> [WHAT TO WORK ON]:
An exact copy of all the data is required, with pictures left out.

> [SUPPLIED DATA]:
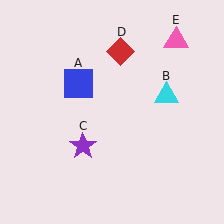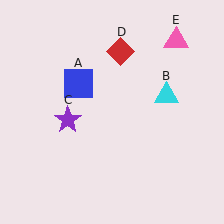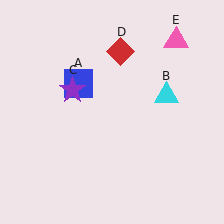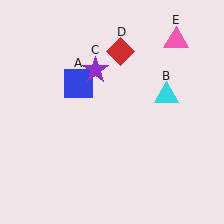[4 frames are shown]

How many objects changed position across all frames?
1 object changed position: purple star (object C).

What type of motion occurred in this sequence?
The purple star (object C) rotated clockwise around the center of the scene.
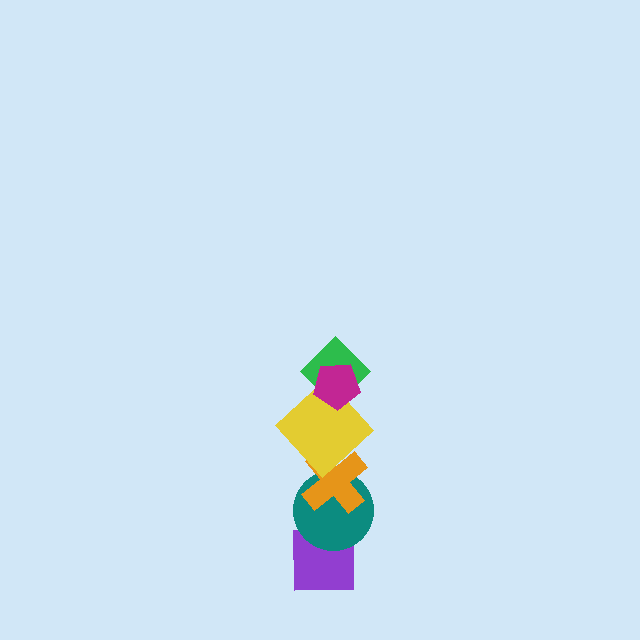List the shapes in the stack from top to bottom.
From top to bottom: the magenta pentagon, the green diamond, the yellow diamond, the orange cross, the teal circle, the purple square.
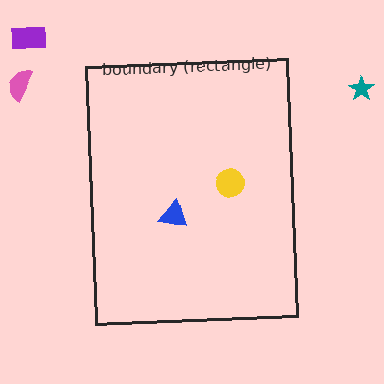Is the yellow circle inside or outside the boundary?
Inside.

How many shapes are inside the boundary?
2 inside, 3 outside.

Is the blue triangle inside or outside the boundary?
Inside.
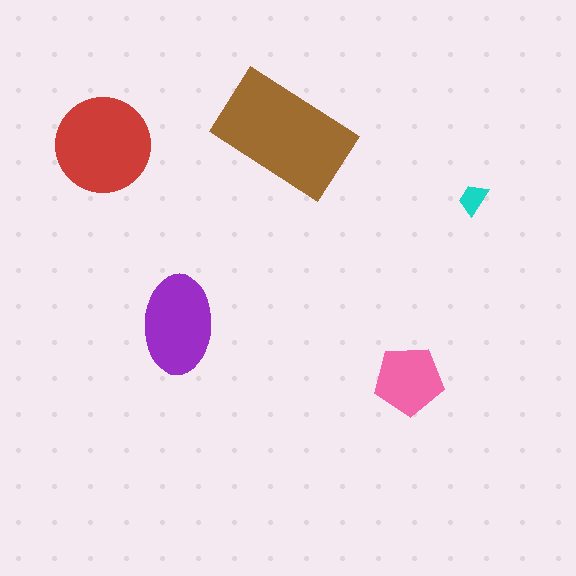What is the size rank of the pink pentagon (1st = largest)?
4th.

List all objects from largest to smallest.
The brown rectangle, the red circle, the purple ellipse, the pink pentagon, the cyan trapezoid.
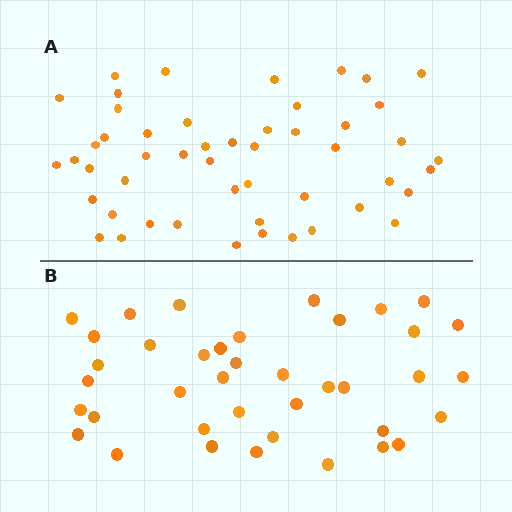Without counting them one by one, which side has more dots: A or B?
Region A (the top region) has more dots.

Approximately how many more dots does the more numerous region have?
Region A has roughly 12 or so more dots than region B.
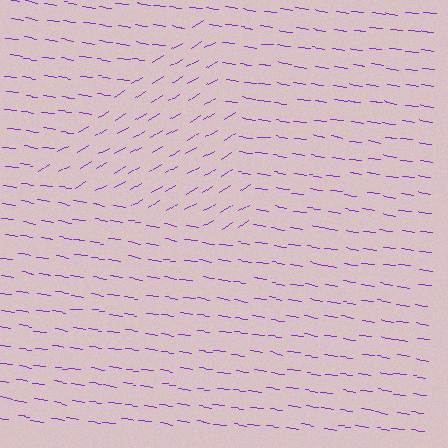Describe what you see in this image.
The image is filled with small purple line segments. A triangle region in the image has lines oriented differently from the surrounding lines, creating a visible texture boundary.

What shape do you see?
I see a triangle.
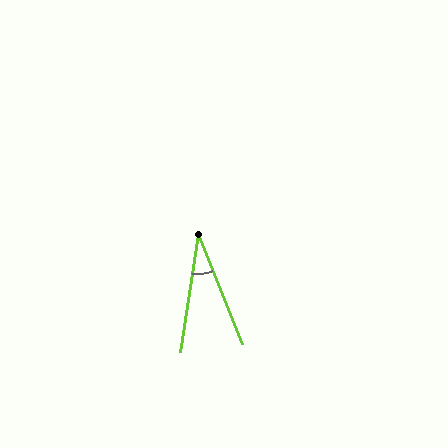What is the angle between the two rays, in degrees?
Approximately 31 degrees.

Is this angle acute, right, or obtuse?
It is acute.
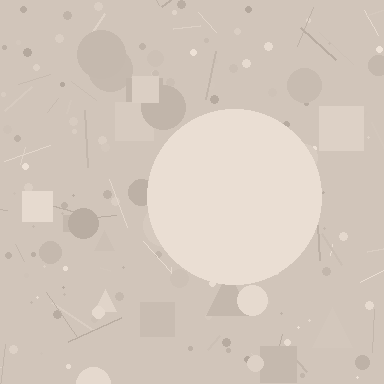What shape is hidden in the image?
A circle is hidden in the image.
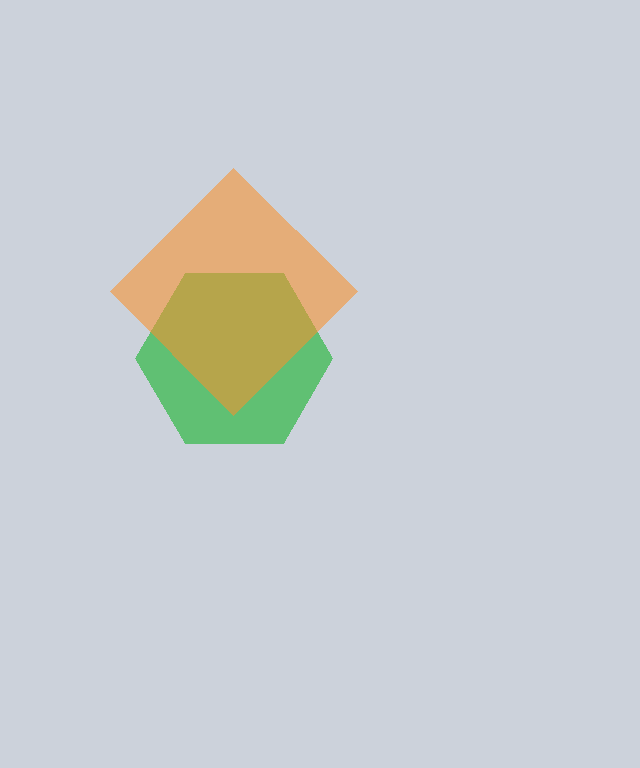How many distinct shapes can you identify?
There are 2 distinct shapes: a green hexagon, an orange diamond.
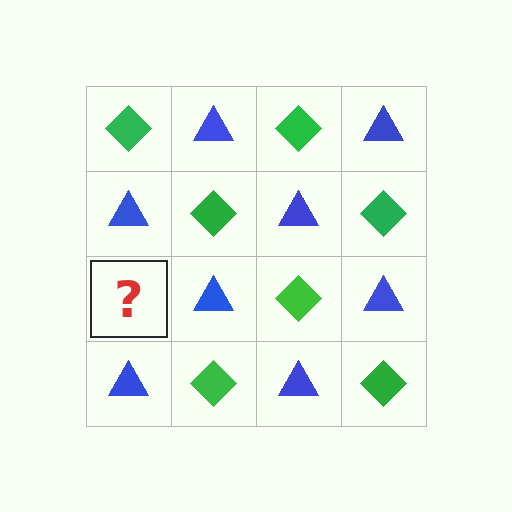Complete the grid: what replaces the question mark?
The question mark should be replaced with a green diamond.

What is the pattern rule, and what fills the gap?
The rule is that it alternates green diamond and blue triangle in a checkerboard pattern. The gap should be filled with a green diamond.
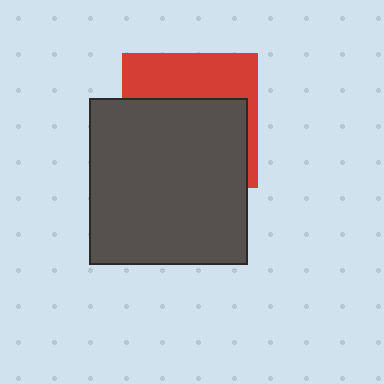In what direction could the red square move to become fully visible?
The red square could move up. That would shift it out from behind the dark gray rectangle entirely.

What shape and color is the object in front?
The object in front is a dark gray rectangle.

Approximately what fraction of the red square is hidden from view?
Roughly 62% of the red square is hidden behind the dark gray rectangle.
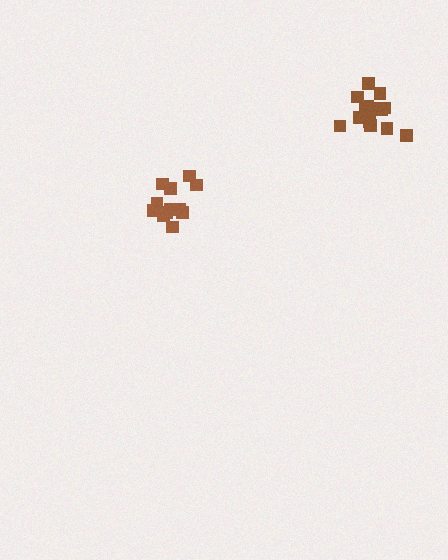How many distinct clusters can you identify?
There are 2 distinct clusters.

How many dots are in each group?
Group 1: 12 dots, Group 2: 16 dots (28 total).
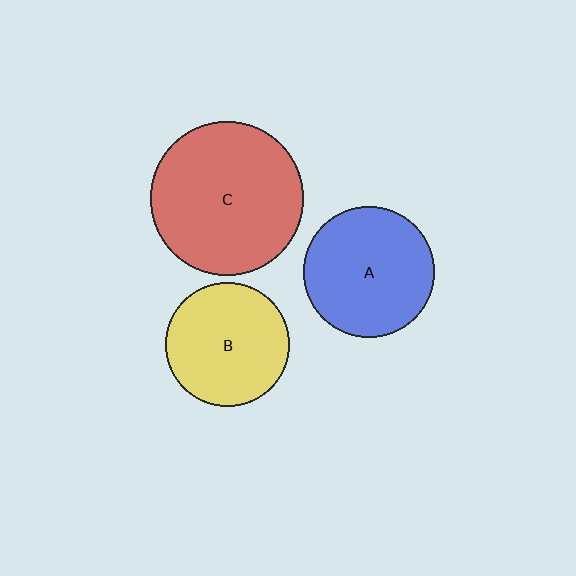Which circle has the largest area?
Circle C (red).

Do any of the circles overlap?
No, none of the circles overlap.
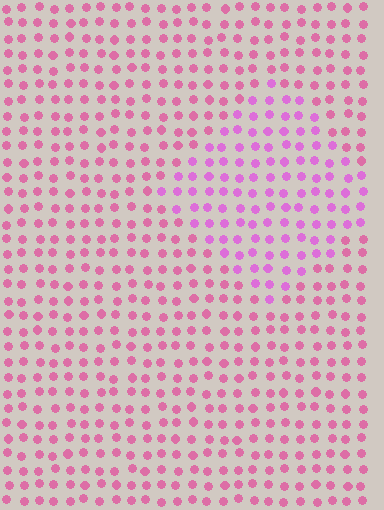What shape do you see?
I see a diamond.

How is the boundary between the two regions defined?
The boundary is defined purely by a slight shift in hue (about 27 degrees). Spacing, size, and orientation are identical on both sides.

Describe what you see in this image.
The image is filled with small pink elements in a uniform arrangement. A diamond-shaped region is visible where the elements are tinted to a slightly different hue, forming a subtle color boundary.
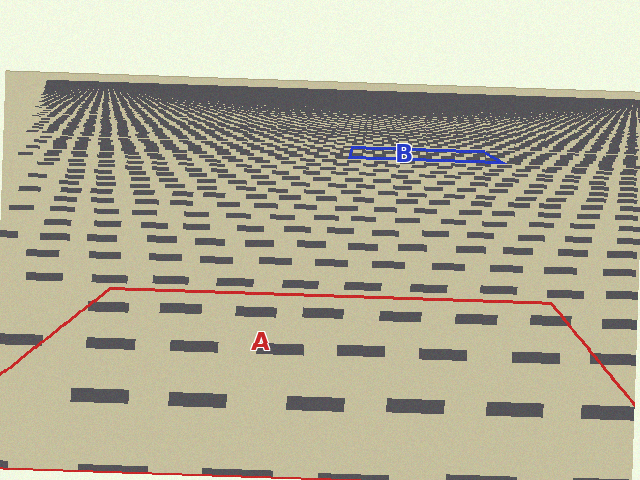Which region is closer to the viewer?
Region A is closer. The texture elements there are larger and more spread out.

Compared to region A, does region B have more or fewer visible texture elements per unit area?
Region B has more texture elements per unit area — they are packed more densely because it is farther away.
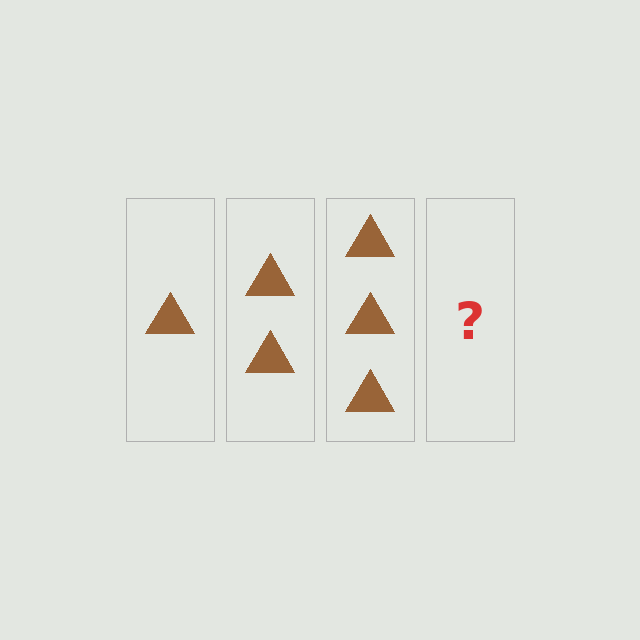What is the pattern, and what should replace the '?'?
The pattern is that each step adds one more triangle. The '?' should be 4 triangles.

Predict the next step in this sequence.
The next step is 4 triangles.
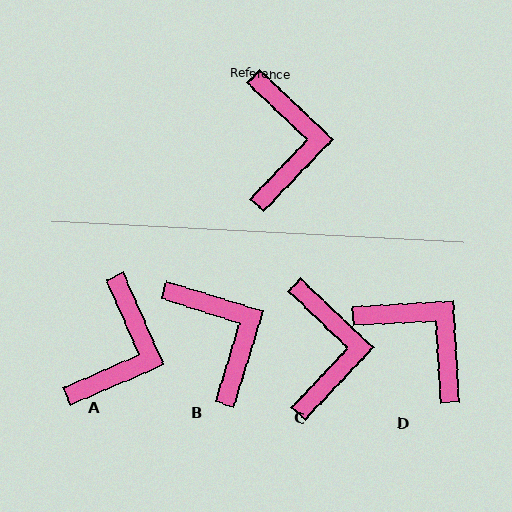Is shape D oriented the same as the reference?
No, it is off by about 47 degrees.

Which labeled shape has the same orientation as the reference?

> [COMPLETE RESPONSE]:
[4 frames are shown]

How many objects changed position across all frames?
1 object changed position: purple star (object C).

What type of motion occurred in this sequence?
The purple star (object C) rotated clockwise around the center of the scene.
List the shapes in the stack from top to bottom.
From top to bottom: the magenta pentagon, the green diamond, the yellow diamond, the orange cross, the teal circle, the purple square.
Is the yellow circle inside or outside the boundary?
Inside.

How many shapes are inside the boundary?
2 inside, 3 outside.

Is the blue triangle inside or outside the boundary?
Inside.
What is the size rank of the pink pentagon (1st = largest)?
4th.

List all objects from largest to smallest.
The brown rectangle, the red circle, the purple ellipse, the pink pentagon, the cyan trapezoid.
Without counting them one by one, which side has more dots: A or B?
Region A (the top region) has more dots.

Approximately how many more dots does the more numerous region have?
Region A has roughly 12 or so more dots than region B.
Describe what you see in this image.
The image is filled with small purple line segments. A triangle region in the image has lines oriented differently from the surrounding lines, creating a visible texture boundary.

What shape do you see?
I see a triangle.
What is the angle between the two rays, in degrees?
Approximately 31 degrees.

Is this angle acute, right, or obtuse?
It is acute.
What shape is hidden in the image?
A circle is hidden in the image.
How many distinct shapes can you identify?
There are 2 distinct shapes: a green hexagon, an orange diamond.
Complete the grid: what replaces the question mark?
The question mark should be replaced with a green diamond.

What is the pattern rule, and what fills the gap?
The rule is that it alternates green diamond and blue triangle in a checkerboard pattern. The gap should be filled with a green diamond.
In what direction could the red square move to become fully visible?
The red square could move up. That would shift it out from behind the dark gray rectangle entirely.

What shape and color is the object in front?
The object in front is a dark gray rectangle.

Approximately what fraction of the red square is hidden from view?
Roughly 62% of the red square is hidden behind the dark gray rectangle.
How many distinct clusters can you identify?
There are 2 distinct clusters.

How many dots are in each group?
Group 1: 12 dots, Group 2: 16 dots (28 total).
Which circle has the largest area?
Circle C (red).

Do any of the circles overlap?
No, none of the circles overlap.
What shape do you see?
I see a diamond.

How is the boundary between the two regions defined?
The boundary is defined purely by a slight shift in hue (about 27 degrees). Spacing, size, and orientation are identical on both sides.

Describe what you see in this image.
The image is filled with small pink elements in a uniform arrangement. A diamond-shaped region is visible where the elements are tinted to a slightly different hue, forming a subtle color boundary.
Which region is closer to the viewer?
Region A is closer. The texture elements there are larger and more spread out.

Compared to region A, does region B have more or fewer visible texture elements per unit area?
Region B has more texture elements per unit area — they are packed more densely because it is farther away.
What is the pattern, and what should replace the '?'?
The pattern is that each step adds one more triangle. The '?' should be 4 triangles.

Predict the next step in this sequence.
The next step is 4 triangles.
Is shape D oriented the same as the reference?
No, it is off by about 47 degrees.

Which labeled shape has the same orientation as the reference?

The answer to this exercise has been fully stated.